======== Source records ========
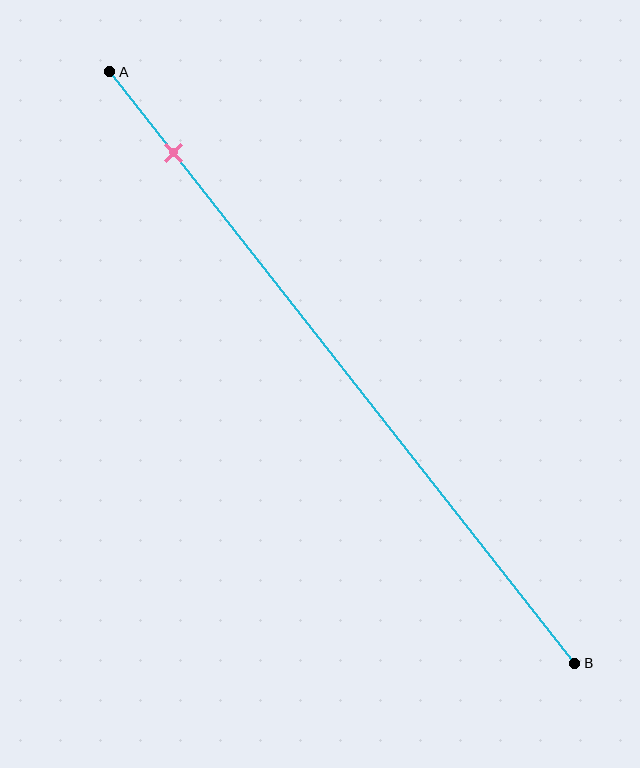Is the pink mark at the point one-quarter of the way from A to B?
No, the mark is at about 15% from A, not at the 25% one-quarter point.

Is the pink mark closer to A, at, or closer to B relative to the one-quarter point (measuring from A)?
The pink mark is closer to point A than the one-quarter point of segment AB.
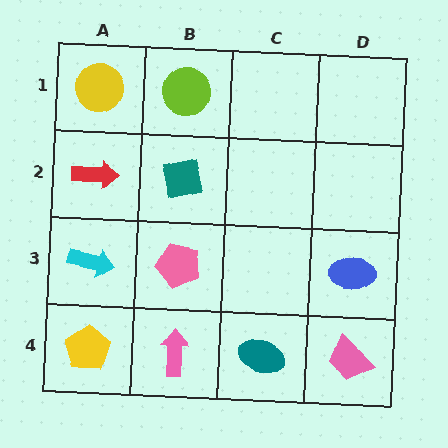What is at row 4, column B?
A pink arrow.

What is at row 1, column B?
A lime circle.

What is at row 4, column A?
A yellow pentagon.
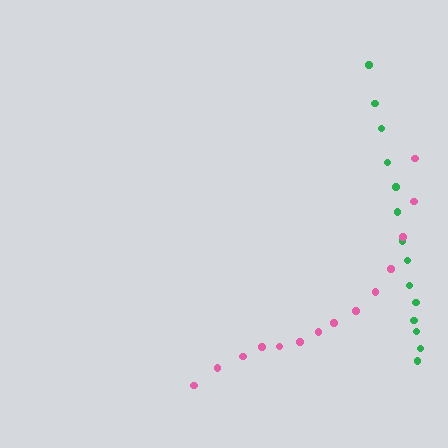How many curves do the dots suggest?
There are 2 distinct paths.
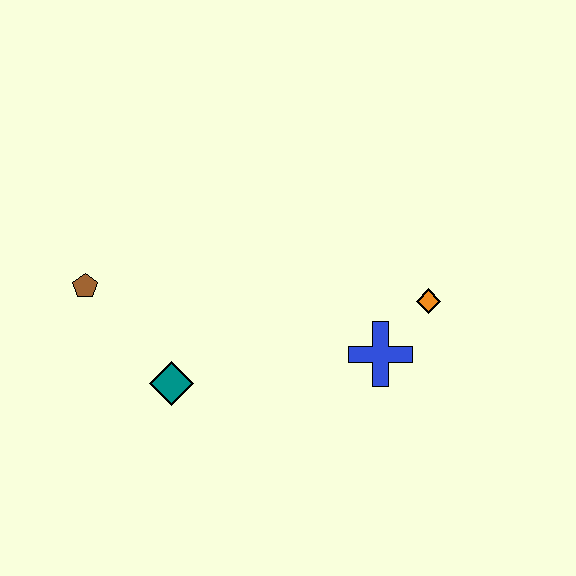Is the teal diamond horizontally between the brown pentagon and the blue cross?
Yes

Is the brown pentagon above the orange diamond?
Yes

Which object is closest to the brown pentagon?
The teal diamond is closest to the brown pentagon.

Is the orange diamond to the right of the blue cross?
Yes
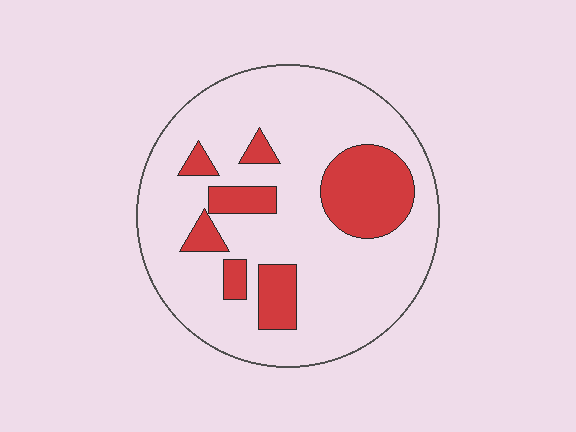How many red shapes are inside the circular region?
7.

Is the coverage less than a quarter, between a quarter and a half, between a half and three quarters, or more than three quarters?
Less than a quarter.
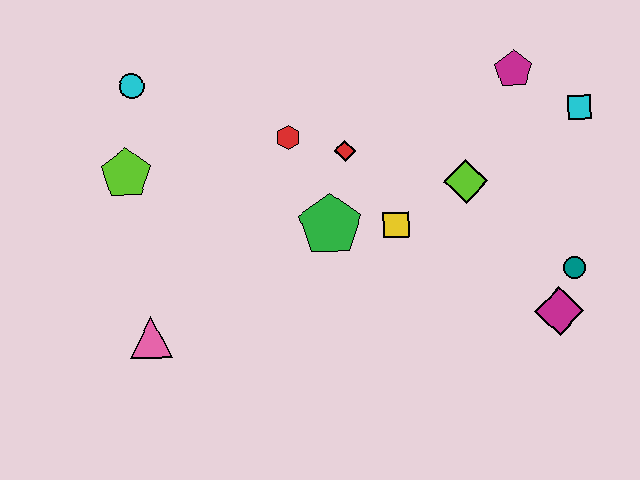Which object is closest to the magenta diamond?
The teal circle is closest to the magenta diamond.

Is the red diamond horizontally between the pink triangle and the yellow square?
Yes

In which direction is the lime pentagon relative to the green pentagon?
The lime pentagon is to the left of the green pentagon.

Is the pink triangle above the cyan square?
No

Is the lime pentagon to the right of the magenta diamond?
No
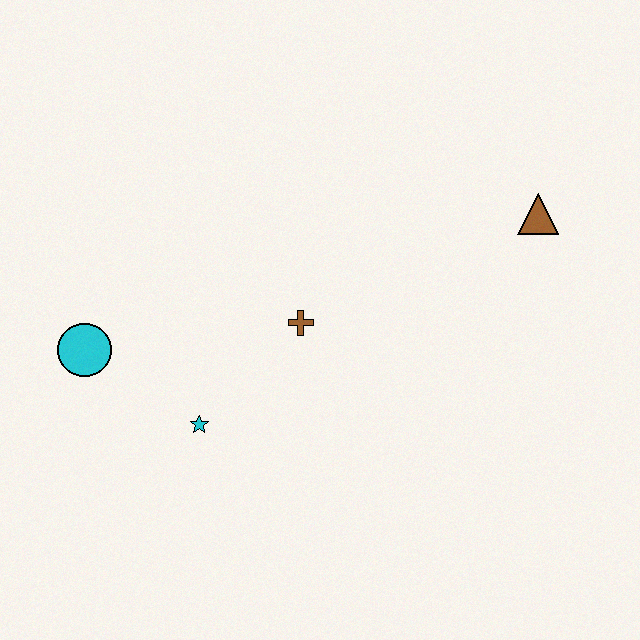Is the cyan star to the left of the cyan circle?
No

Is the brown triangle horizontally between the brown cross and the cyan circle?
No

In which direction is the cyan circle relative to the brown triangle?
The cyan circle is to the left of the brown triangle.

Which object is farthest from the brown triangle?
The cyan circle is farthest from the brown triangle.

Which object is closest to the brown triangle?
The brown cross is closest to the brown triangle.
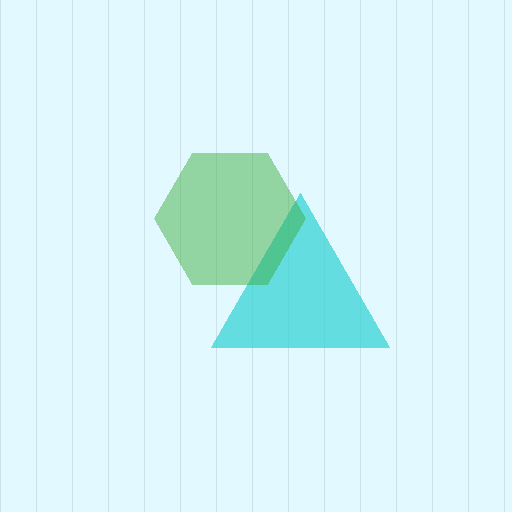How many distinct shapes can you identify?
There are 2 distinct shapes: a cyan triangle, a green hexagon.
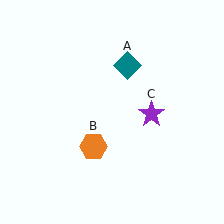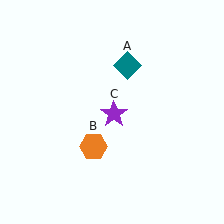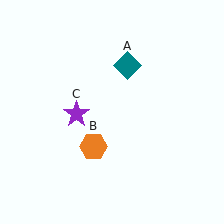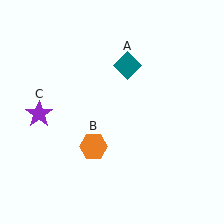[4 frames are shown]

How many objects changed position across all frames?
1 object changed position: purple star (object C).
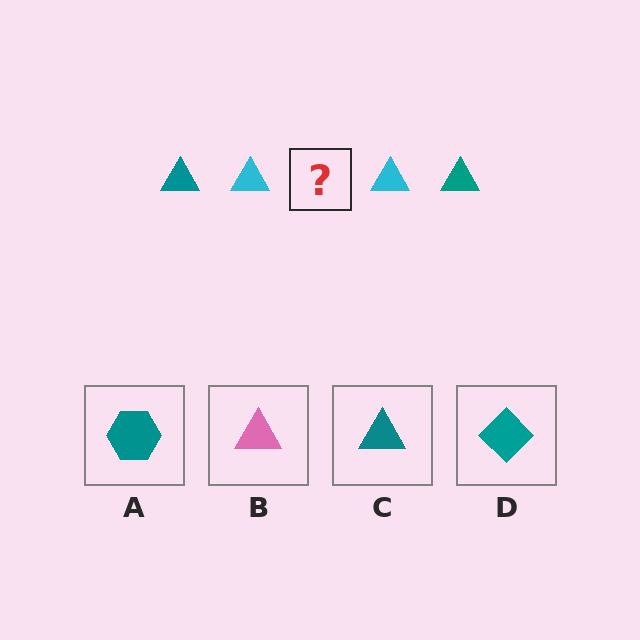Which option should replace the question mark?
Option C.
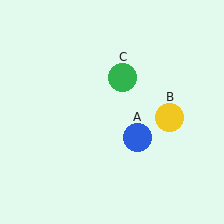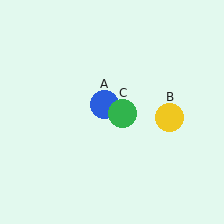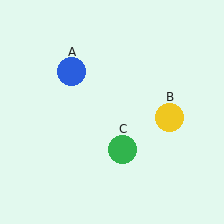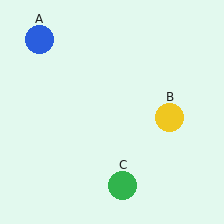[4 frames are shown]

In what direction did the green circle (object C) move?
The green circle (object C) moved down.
========
# [Aim of the exercise]
Exclude every picture and copy the remaining data exactly.

# [Result of the task]
Is the pink mark at the point one-quarter of the way from A to B?
No, the mark is at about 15% from A, not at the 25% one-quarter point.

Is the pink mark closer to A, at, or closer to B relative to the one-quarter point (measuring from A)?
The pink mark is closer to point A than the one-quarter point of segment AB.
What is at row 4, column B?
A pink arrow.

What is at row 1, column B?
A lime circle.

What is at row 4, column A?
A yellow pentagon.
How many curves do the dots suggest?
There are 2 distinct paths.
Is the teal diamond horizontally between the brown pentagon and the blue cross?
Yes

Is the brown pentagon above the orange diamond?
Yes

Which object is closest to the brown pentagon?
The teal diamond is closest to the brown pentagon.

Is the orange diamond to the right of the blue cross?
Yes
How many red shapes are inside the circular region?
7.

Is the coverage less than a quarter, between a quarter and a half, between a half and three quarters, or more than three quarters?
Less than a quarter.
Which object is closest to the magenta diamond?
The teal circle is closest to the magenta diamond.

Is the red diamond horizontally between the pink triangle and the yellow square?
Yes

In which direction is the lime pentagon relative to the green pentagon?
The lime pentagon is to the left of the green pentagon.

Is the pink triangle above the cyan square?
No

Is the lime pentagon to the right of the magenta diamond?
No
Is the cyan star to the left of the cyan circle?
No

Is the brown triangle horizontally between the brown cross and the cyan circle?
No

In which direction is the cyan circle relative to the brown triangle?
The cyan circle is to the left of the brown triangle.

Which object is farthest from the brown triangle?
The cyan circle is farthest from the brown triangle.

Which object is closest to the brown triangle?
The brown cross is closest to the brown triangle.
How many distinct shapes can you identify?
There are 2 distinct shapes: a cyan triangle, a green hexagon.
[4 frames are shown]

How many objects changed position across all frames?
1 object changed position: purple star (object C).
Which option should replace the question mark?
Option C.
[4 frames are shown]

In what direction did the green circle (object C) move?
The green circle (object C) moved down.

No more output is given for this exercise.